-- start of Data excerpts --
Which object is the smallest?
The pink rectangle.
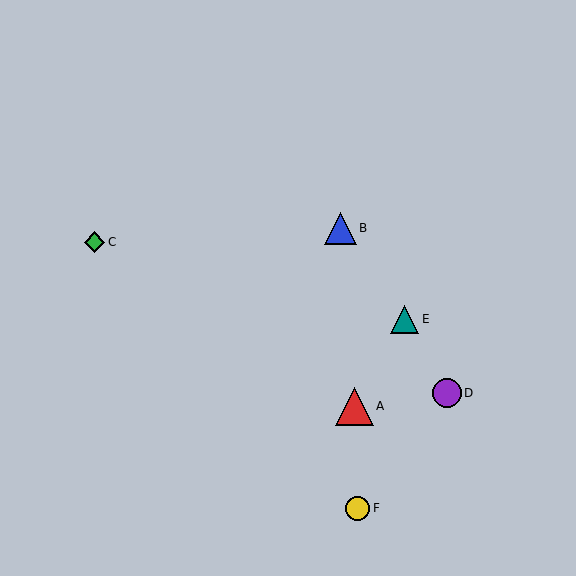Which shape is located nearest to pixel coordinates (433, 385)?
The purple circle (labeled D) at (447, 393) is nearest to that location.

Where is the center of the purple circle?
The center of the purple circle is at (447, 393).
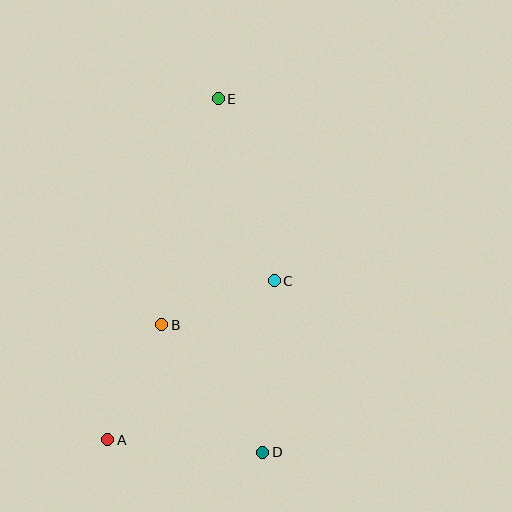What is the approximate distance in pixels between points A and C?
The distance between A and C is approximately 230 pixels.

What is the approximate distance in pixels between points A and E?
The distance between A and E is approximately 358 pixels.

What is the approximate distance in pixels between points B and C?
The distance between B and C is approximately 121 pixels.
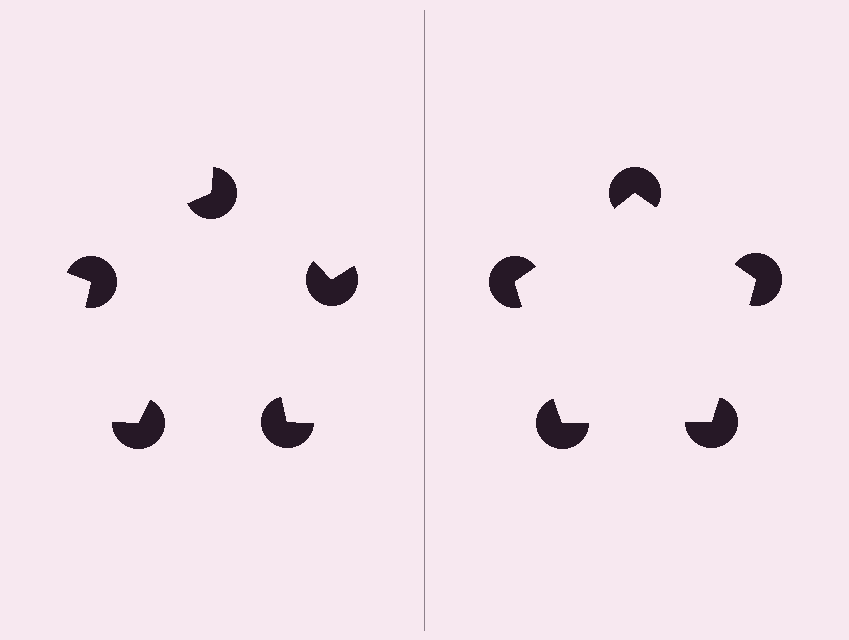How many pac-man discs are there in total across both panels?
10 — 5 on each side.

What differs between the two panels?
The pac-man discs are positioned identically on both sides; only the wedge orientations differ. On the right they align to a pentagon; on the left they are misaligned.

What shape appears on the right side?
An illusory pentagon.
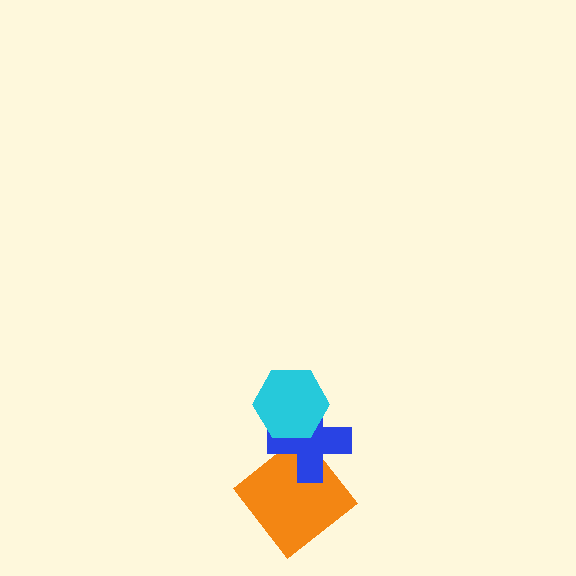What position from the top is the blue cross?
The blue cross is 2nd from the top.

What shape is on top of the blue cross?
The cyan hexagon is on top of the blue cross.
-- end of Data excerpts --
With the pictures left out, please output each line from the one containing "What shape appears on the right side?" through the end of the entries, exactly as it is.

What shape appears on the right side?
An illusory pentagon.
What position from the top is the blue cross?
The blue cross is 2nd from the top.

What shape is on top of the blue cross?
The cyan hexagon is on top of the blue cross.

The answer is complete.